» **WHAT NEEDS TO BE DONE**:
Quote the records below in full, exactly as given, with the images taken out.
* begin DATASET ROWS *
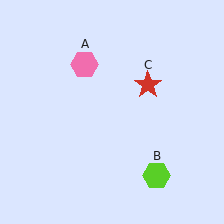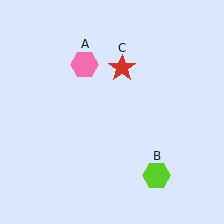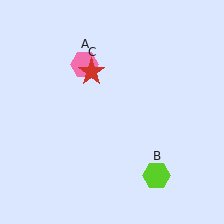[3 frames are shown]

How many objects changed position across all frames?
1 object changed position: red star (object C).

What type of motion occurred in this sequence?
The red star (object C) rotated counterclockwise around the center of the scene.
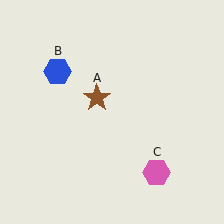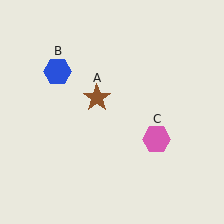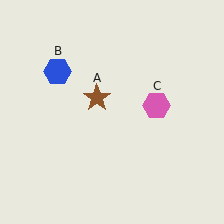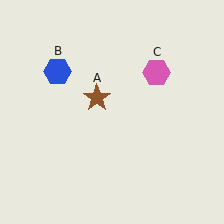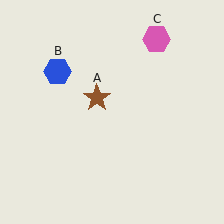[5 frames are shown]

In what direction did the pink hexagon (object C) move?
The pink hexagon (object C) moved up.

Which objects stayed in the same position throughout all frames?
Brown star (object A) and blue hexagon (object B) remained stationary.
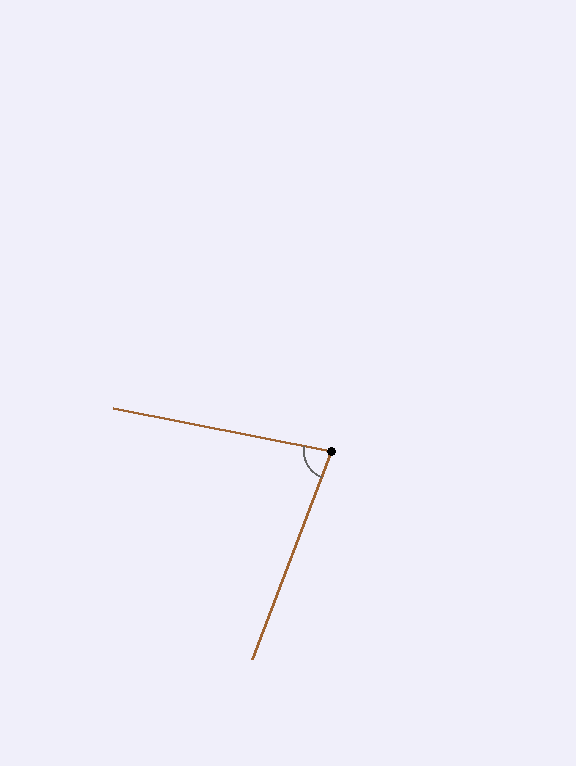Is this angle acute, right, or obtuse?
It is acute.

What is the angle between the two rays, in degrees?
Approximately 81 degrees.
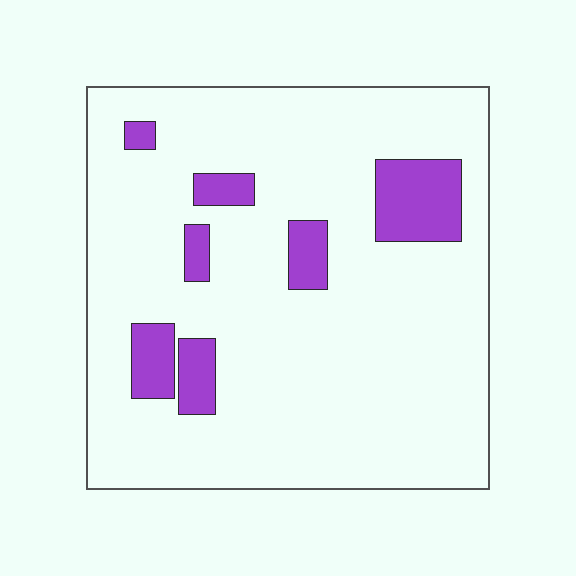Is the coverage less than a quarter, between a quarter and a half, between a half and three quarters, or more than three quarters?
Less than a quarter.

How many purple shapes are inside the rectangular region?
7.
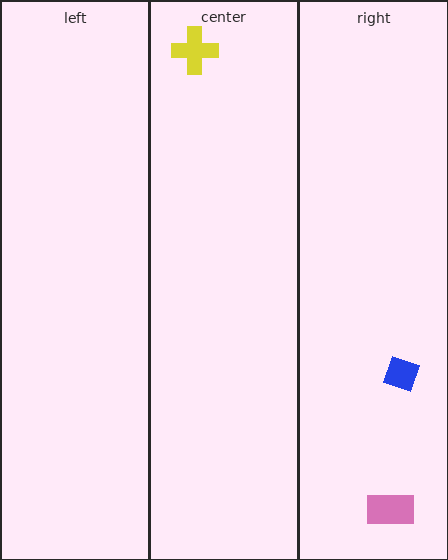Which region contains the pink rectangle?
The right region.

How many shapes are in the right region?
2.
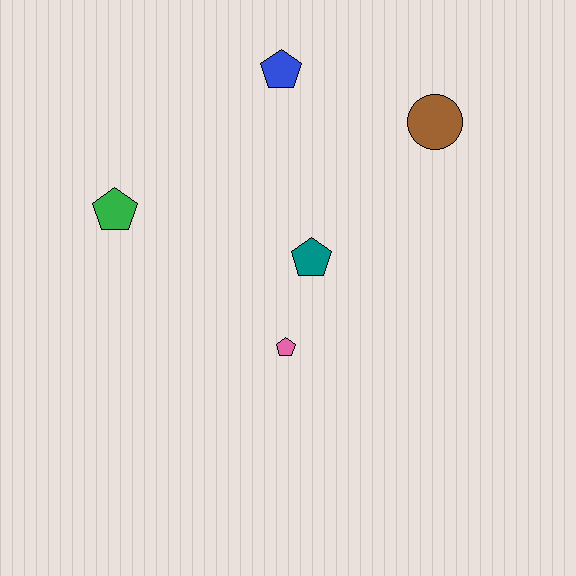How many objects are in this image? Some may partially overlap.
* end DATASET ROWS *
» **EXPECTED ANSWER**:
[3 frames are shown]

How many objects changed position across all frames?
1 object changed position: red star (object C).

What type of motion occurred in this sequence?
The red star (object C) rotated counterclockwise around the center of the scene.
[5 frames are shown]

In what direction did the pink hexagon (object C) move?
The pink hexagon (object C) moved up.

Which objects stayed in the same position throughout all frames?
Brown star (object A) and blue hexagon (object B) remained stationary.
Is this angle acute, right, or obtuse?
It is acute.

What is the angle between the two rays, in degrees?
Approximately 81 degrees.
Is the coverage less than a quarter, between a quarter and a half, between a half and three quarters, or more than three quarters?
Less than a quarter.

How many purple shapes are inside the rectangular region?
7.
Which region contains the pink rectangle?
The right region.

How many shapes are in the right region?
2.
How many objects are in this image? Some may partially overlap.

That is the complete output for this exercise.